╭─ Records for this task
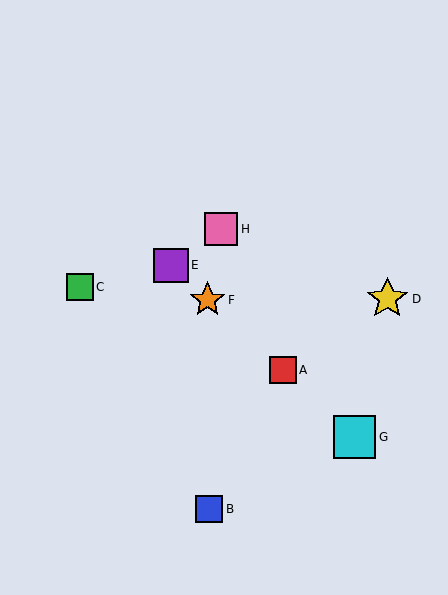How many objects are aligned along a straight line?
4 objects (A, E, F, G) are aligned along a straight line.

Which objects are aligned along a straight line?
Objects A, E, F, G are aligned along a straight line.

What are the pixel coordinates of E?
╰─
▶ Exercise objective: Repeat the records word for word. Any picture in them should be left out.

▶ Right answer:
How many objects are aligned along a straight line?
4 objects (A, E, F, G) are aligned along a straight line.

Which objects are aligned along a straight line?
Objects A, E, F, G are aligned along a straight line.

What are the pixel coordinates of E?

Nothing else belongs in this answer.